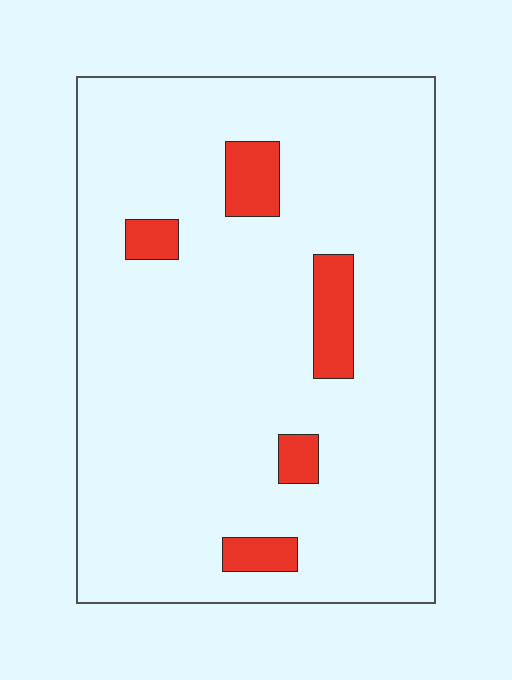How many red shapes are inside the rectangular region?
5.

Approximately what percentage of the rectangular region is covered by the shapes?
Approximately 10%.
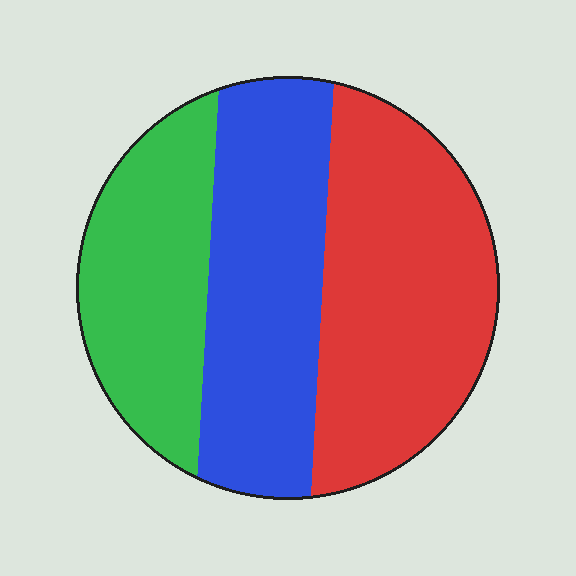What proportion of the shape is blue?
Blue takes up about one third (1/3) of the shape.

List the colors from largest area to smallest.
From largest to smallest: red, blue, green.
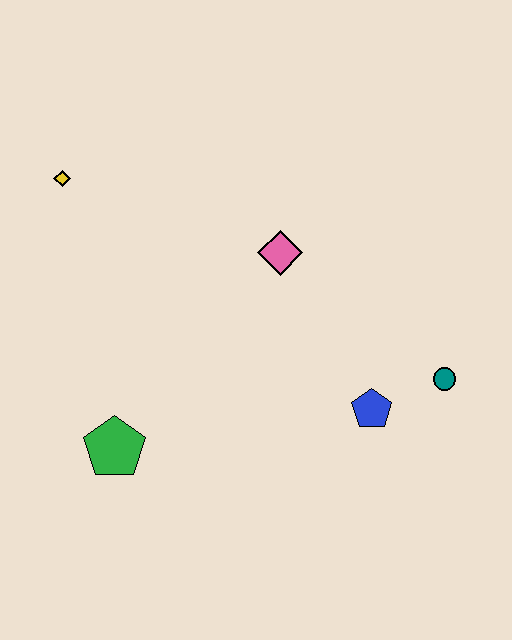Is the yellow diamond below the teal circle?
No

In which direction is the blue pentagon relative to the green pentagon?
The blue pentagon is to the right of the green pentagon.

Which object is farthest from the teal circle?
The yellow diamond is farthest from the teal circle.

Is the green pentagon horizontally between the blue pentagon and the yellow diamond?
Yes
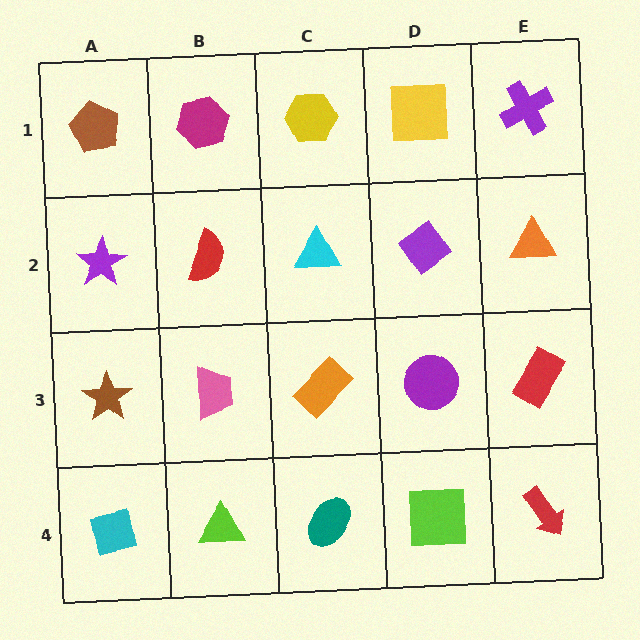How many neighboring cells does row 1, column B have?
3.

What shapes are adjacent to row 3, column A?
A purple star (row 2, column A), a cyan square (row 4, column A), a pink trapezoid (row 3, column B).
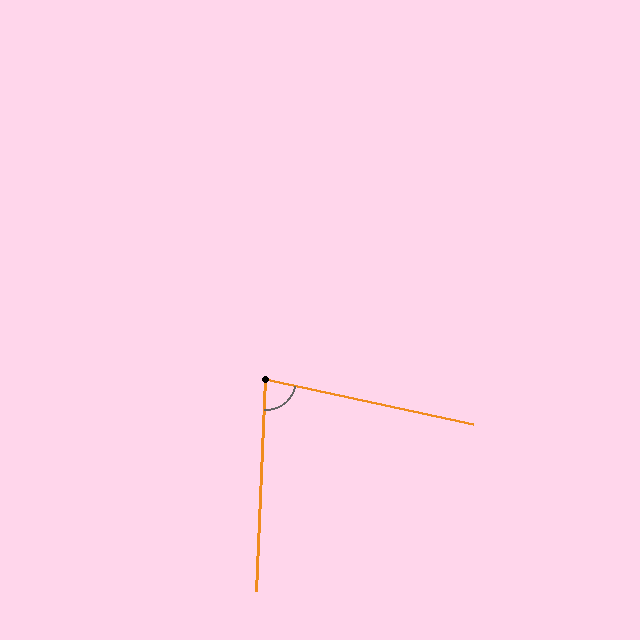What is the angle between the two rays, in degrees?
Approximately 80 degrees.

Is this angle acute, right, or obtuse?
It is acute.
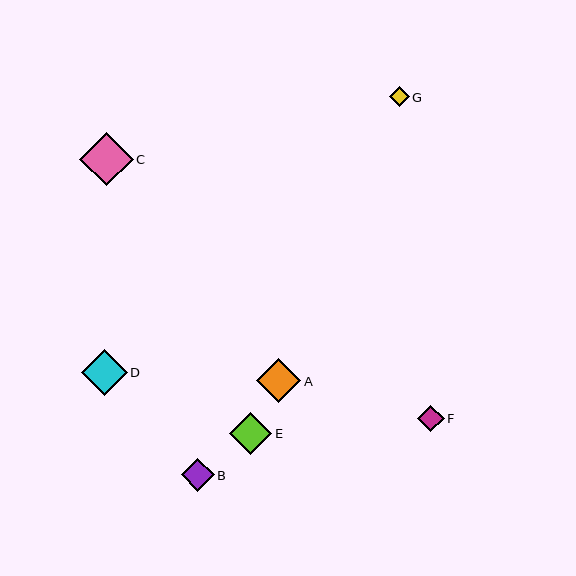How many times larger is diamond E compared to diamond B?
Diamond E is approximately 1.3 times the size of diamond B.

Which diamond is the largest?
Diamond C is the largest with a size of approximately 54 pixels.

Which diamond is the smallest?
Diamond G is the smallest with a size of approximately 20 pixels.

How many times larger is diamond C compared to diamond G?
Diamond C is approximately 2.7 times the size of diamond G.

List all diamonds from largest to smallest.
From largest to smallest: C, D, A, E, B, F, G.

***

▸ **Your goal**: Exact copy, no pictures: reproduce every entry shown above.

▸ **Your solution**:
How many red shapes are inside the rectangular region?
5.

Approximately what percentage of the rectangular region is covered by the shapes?
Approximately 10%.
What proportion of the shape is blue?
Blue takes up about one third (1/3) of the shape.

List the colors from largest area to smallest.
From largest to smallest: red, blue, green.
Is the yellow diamond below the teal circle?
No

In which direction is the blue pentagon relative to the green pentagon?
The blue pentagon is to the right of the green pentagon.

Which object is farthest from the teal circle?
The yellow diamond is farthest from the teal circle.

Is the green pentagon horizontally between the blue pentagon and the yellow diamond?
Yes
How many neighboring cells does row 1, column B have?
3.

What shapes are adjacent to row 3, column A?
A purple star (row 2, column A), a cyan square (row 4, column A), a pink trapezoid (row 3, column B).
What is the angle between the two rays, in degrees?
Approximately 80 degrees.

Is this angle acute, right, or obtuse?
It is acute.
How many times larger is diamond E compared to diamond B?
Diamond E is approximately 1.3 times the size of diamond B.

Which diamond is the largest?
Diamond C is the largest with a size of approximately 54 pixels.

Which diamond is the smallest?
Diamond G is the smallest with a size of approximately 20 pixels.

How many times larger is diamond C compared to diamond G?
Diamond C is approximately 2.7 times the size of diamond G.

List all diamonds from largest to smallest.
From largest to smallest: C, D, A, E, B, F, G.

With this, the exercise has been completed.